● DIRECTION
Emit the data below verbatim, stripping out any pictures.
## Begin MATERIAL PROVIDED
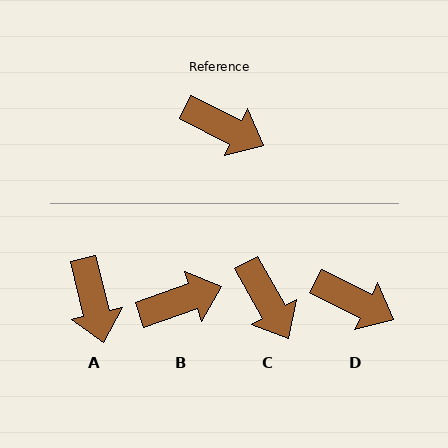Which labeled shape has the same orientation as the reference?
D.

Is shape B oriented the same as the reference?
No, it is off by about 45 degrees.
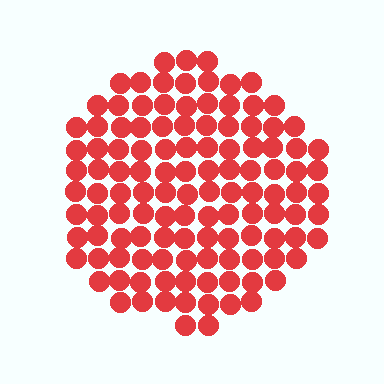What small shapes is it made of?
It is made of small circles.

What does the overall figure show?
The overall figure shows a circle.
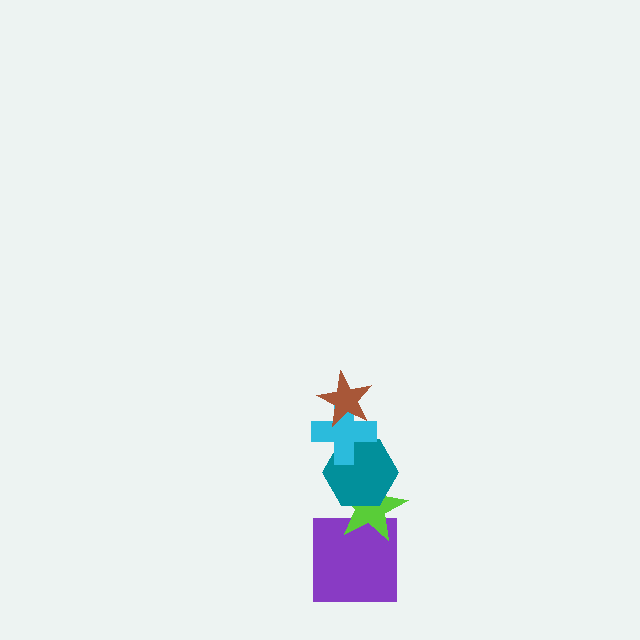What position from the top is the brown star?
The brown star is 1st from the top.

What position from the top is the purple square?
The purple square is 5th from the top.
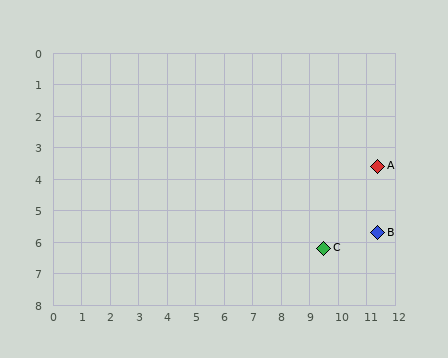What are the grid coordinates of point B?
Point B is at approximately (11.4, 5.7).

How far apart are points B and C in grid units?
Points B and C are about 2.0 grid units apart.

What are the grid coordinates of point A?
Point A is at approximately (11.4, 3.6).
## End MATERIAL PROVIDED
● EXERCISE SOLUTION
Which labeled shape has the same orientation as the reference?
D.

Is shape B oriented the same as the reference?
No, it is off by about 45 degrees.
What small shapes is it made of?
It is made of small circles.

What does the overall figure show?
The overall figure shows a circle.
What position from the top is the brown star?
The brown star is 1st from the top.

What position from the top is the purple square?
The purple square is 5th from the top.
What are the grid coordinates of point B?
Point B is at approximately (11.4, 5.7).

How far apart are points B and C in grid units?
Points B and C are about 2.0 grid units apart.

What are the grid coordinates of point A?
Point A is at approximately (11.4, 3.6).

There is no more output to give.